--- AIM ---
Reproduce every entry exactly, without alteration.

--- DATA SUPPLIED ---
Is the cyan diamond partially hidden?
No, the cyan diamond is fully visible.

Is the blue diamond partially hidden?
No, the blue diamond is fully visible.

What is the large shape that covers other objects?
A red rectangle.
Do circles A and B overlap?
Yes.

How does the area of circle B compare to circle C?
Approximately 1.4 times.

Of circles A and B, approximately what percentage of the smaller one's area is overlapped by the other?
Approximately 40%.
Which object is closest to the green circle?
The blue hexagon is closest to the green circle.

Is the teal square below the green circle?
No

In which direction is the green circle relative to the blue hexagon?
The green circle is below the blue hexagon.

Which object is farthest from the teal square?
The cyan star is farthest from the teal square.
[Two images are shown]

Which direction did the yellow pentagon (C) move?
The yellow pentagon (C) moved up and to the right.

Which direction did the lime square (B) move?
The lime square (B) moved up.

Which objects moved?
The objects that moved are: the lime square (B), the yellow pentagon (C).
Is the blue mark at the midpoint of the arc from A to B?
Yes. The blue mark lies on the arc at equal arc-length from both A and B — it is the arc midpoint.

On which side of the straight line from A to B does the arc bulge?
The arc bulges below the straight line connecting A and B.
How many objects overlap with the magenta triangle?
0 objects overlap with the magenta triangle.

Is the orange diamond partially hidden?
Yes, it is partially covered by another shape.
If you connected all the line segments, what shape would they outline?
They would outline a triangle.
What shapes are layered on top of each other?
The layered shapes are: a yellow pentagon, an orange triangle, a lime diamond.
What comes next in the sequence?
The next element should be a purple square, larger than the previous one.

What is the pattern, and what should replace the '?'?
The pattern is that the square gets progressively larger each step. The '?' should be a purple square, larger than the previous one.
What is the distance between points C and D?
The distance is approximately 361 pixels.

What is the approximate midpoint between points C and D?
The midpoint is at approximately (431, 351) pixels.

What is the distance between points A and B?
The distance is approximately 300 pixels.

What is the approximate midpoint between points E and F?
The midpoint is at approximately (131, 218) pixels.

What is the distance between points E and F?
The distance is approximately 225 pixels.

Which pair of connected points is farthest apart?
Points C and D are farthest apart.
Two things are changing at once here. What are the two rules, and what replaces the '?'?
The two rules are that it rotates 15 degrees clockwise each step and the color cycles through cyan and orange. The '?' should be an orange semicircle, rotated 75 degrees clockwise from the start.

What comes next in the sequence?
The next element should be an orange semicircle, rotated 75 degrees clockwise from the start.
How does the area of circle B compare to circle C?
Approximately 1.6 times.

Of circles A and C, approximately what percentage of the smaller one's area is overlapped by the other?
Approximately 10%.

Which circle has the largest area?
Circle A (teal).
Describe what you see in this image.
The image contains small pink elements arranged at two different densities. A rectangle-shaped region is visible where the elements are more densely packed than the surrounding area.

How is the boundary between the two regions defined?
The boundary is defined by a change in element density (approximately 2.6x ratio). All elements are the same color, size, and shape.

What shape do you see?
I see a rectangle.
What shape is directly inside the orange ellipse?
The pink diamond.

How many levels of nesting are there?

--- THE RESULT ---
Is the cyan diamond partially hidden?
No, the cyan diamond is fully visible.

Is the blue diamond partially hidden?
No, the blue diamond is fully visible.

What is the large shape that covers other objects?
A red rectangle.
Do circles A and B overlap?
Yes.

How does the area of circle B compare to circle C?
Approximately 1.4 times.

Of circles A and B, approximately what percentage of the smaller one's area is overlapped by the other?
Approximately 40%.
Which object is closest to the green circle?
The blue hexagon is closest to the green circle.

Is the teal square below the green circle?
No

In which direction is the green circle relative to the blue hexagon?
The green circle is below the blue hexagon.

Which object is farthest from the teal square?
The cyan star is farthest from the teal square.
[Two images are shown]

Which direction did the yellow pentagon (C) move?
The yellow pentagon (C) moved up and to the right.

Which direction did the lime square (B) move?
The lime square (B) moved up.

Which objects moved?
The objects that moved are: the lime square (B), the yellow pentagon (C).
Is the blue mark at the midpoint of the arc from A to B?
Yes. The blue mark lies on the arc at equal arc-length from both A and B — it is the arc midpoint.

On which side of the straight line from A to B does the arc bulge?
The arc bulges below the straight line connecting A and B.
How many objects overlap with the magenta triangle?
0 objects overlap with the magenta triangle.

Is the orange diamond partially hidden?
Yes, it is partially covered by another shape.
If you connected all the line segments, what shape would they outline?
They would outline a triangle.
What shapes are layered on top of each other?
The layered shapes are: a yellow pentagon, an orange triangle, a lime diamond.
What comes next in the sequence?
The next element should be a purple square, larger than the previous one.

What is the pattern, and what should replace the '?'?
The pattern is that the square gets progressively larger each step. The '?' should be a purple square, larger than the previous one.
What is the distance between points C and D?
The distance is approximately 361 pixels.

What is the approximate midpoint between points C and D?
The midpoint is at approximately (431, 351) pixels.

What is the distance between points A and B?
The distance is approximately 300 pixels.

What is the approximate midpoint between points E and F?
The midpoint is at approximately (131, 218) pixels.

What is the distance between points E and F?
The distance is approximately 225 pixels.

Which pair of connected points is farthest apart?
Points C and D are farthest apart.
Two things are changing at once here. What are the two rules, and what replaces the '?'?
The two rules are that it rotates 15 degrees clockwise each step and the color cycles through cyan and orange. The '?' should be an orange semicircle, rotated 75 degrees clockwise from the start.

What comes next in the sequence?
The next element should be an orange semicircle, rotated 75 degrees clockwise from the start.
How does the area of circle B compare to circle C?
Approximately 1.6 times.

Of circles A and C, approximately what percentage of the smaller one's area is overlapped by the other?
Approximately 10%.

Which circle has the largest area?
Circle A (teal).
Describe what you see in this image.
The image contains small pink elements arranged at two different densities. A rectangle-shaped region is visible where the elements are more densely packed than the surrounding area.

How is the boundary between the two regions defined?
The boundary is defined by a change in element density (approximately 2.6x ratio). All elements are the same color, size, and shape.

What shape do you see?
I see a rectangle.
What shape is directly inside the orange ellipse?
The pink diamond.

How many levels of nesting are there?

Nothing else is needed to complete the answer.